Print exactly the lines below between the line containing "What is the distance between points C and D?" and the line containing "[3 frames are shown]", counting both of those lines. Leave pictures out.

SUPPLIED INFORMATION:
══════════════════════════════

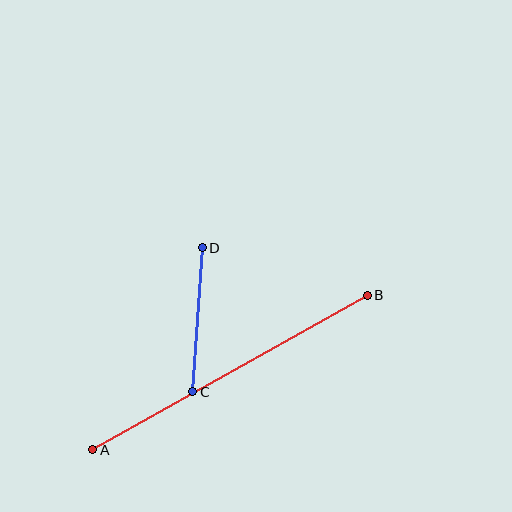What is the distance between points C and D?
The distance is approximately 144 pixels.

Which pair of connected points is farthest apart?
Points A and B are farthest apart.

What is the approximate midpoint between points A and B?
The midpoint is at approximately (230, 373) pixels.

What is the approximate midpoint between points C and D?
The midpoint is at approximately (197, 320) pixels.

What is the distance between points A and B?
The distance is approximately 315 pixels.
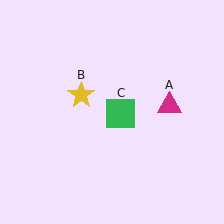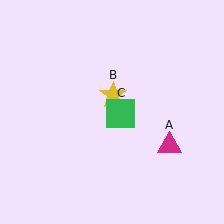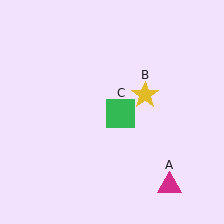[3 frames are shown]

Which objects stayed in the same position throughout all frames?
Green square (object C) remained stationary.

══════════════════════════════

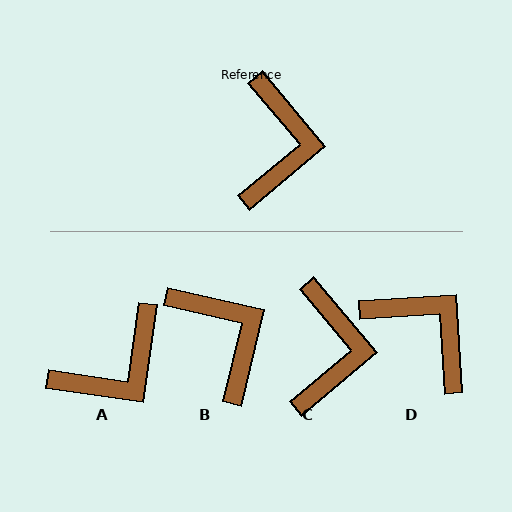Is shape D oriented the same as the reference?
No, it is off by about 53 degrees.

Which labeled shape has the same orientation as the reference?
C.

══════════════════════════════

EXERCISE RESULT:
What is the distance between points C and D?
The distance is approximately 144 pixels.

Which pair of connected points is farthest apart?
Points A and B are farthest apart.

What is the approximate midpoint between points A and B?
The midpoint is at approximately (230, 373) pixels.

What is the approximate midpoint between points C and D?
The midpoint is at approximately (197, 320) pixels.

What is the distance between points A and B?
The distance is approximately 315 pixels.
[3 frames are shown]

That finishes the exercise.